Task prompt
Repeat every record below exactly, omitting any pictures.

[Items listed in a dataset]
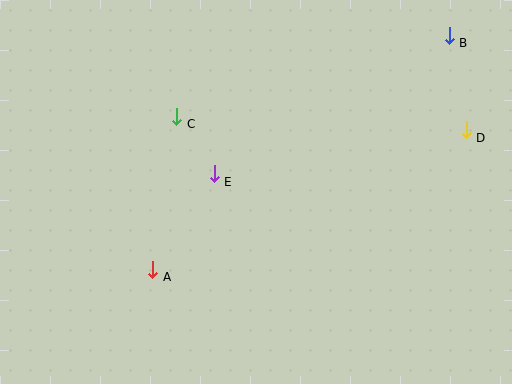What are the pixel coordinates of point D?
Point D is at (466, 138).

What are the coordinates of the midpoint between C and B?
The midpoint between C and B is at (313, 84).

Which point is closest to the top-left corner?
Point C is closest to the top-left corner.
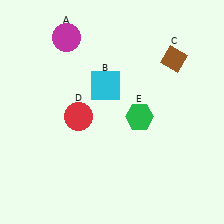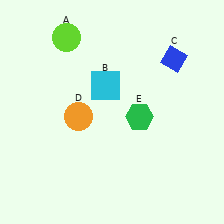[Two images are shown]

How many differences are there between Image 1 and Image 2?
There are 3 differences between the two images.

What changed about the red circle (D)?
In Image 1, D is red. In Image 2, it changed to orange.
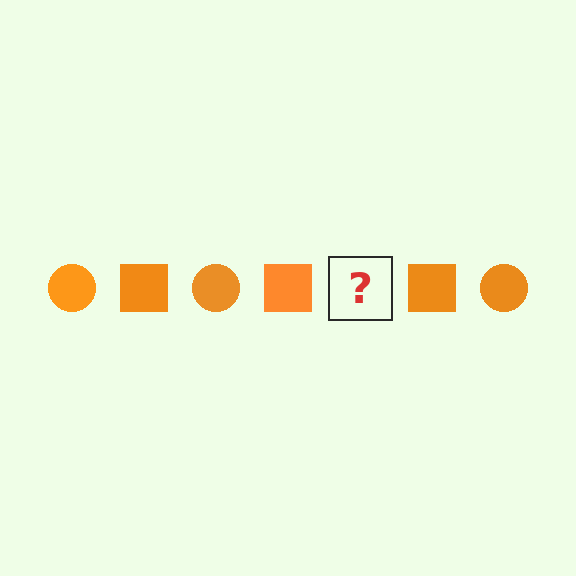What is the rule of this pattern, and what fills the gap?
The rule is that the pattern cycles through circle, square shapes in orange. The gap should be filled with an orange circle.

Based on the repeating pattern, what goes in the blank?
The blank should be an orange circle.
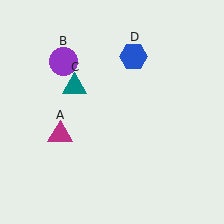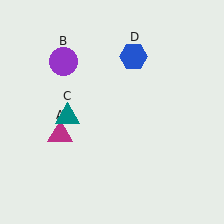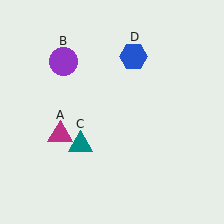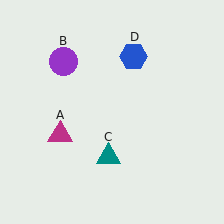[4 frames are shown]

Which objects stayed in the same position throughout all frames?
Magenta triangle (object A) and purple circle (object B) and blue hexagon (object D) remained stationary.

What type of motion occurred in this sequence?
The teal triangle (object C) rotated counterclockwise around the center of the scene.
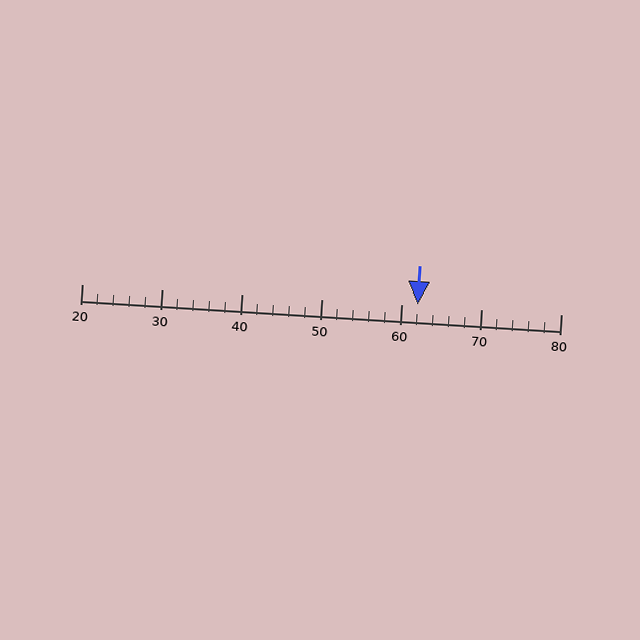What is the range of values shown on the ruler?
The ruler shows values from 20 to 80.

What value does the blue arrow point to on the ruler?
The blue arrow points to approximately 62.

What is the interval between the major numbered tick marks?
The major tick marks are spaced 10 units apart.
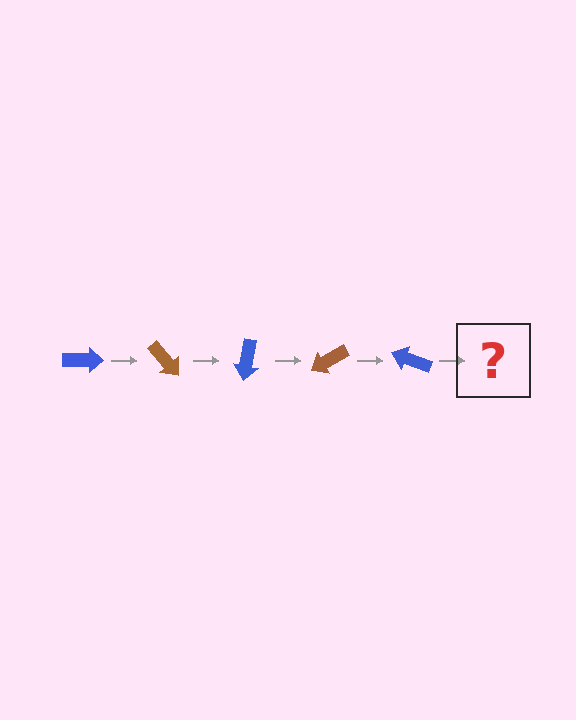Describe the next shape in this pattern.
It should be a brown arrow, rotated 250 degrees clockwise from the start.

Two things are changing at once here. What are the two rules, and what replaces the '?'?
The two rules are that it rotates 50 degrees clockwise each step and the color cycles through blue and brown. The '?' should be a brown arrow, rotated 250 degrees clockwise from the start.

Output of the task
What are the pixel coordinates of point D?
Point D is at (466, 138).

What are the coordinates of the midpoint between C and B?
The midpoint between C and B is at (313, 84).

Which point is closest to the top-left corner?
Point C is closest to the top-left corner.
[Two images are shown]

How many differences are there between Image 1 and Image 2?
There are 3 differences between the two images.

What changed about the red circle (D)?
In Image 1, D is red. In Image 2, it changed to orange.
What is the rule of this pattern, and what fills the gap?
The rule is that the pattern cycles through circle, square shapes in orange. The gap should be filled with an orange circle.

Based on the repeating pattern, what goes in the blank?
The blank should be an orange circle.
[4 frames are shown]

Which objects stayed in the same position throughout all frames?
Magenta triangle (object A) and purple circle (object B) and blue hexagon (object D) remained stationary.

What type of motion occurred in this sequence?
The teal triangle (object C) rotated counterclockwise around the center of the scene.
What is the range of values shown on the ruler?
The ruler shows values from 20 to 80.

What value does the blue arrow point to on the ruler?
The blue arrow points to approximately 62.

What is the interval between the major numbered tick marks?
The major tick marks are spaced 10 units apart.
Describe the next shape in this pattern.
It should be a brown arrow, rotated 250 degrees clockwise from the start.

Two things are changing at once here. What are the two rules, and what replaces the '?'?
The two rules are that it rotates 50 degrees clockwise each step and the color cycles through blue and brown. The '?' should be a brown arrow, rotated 250 degrees clockwise from the start.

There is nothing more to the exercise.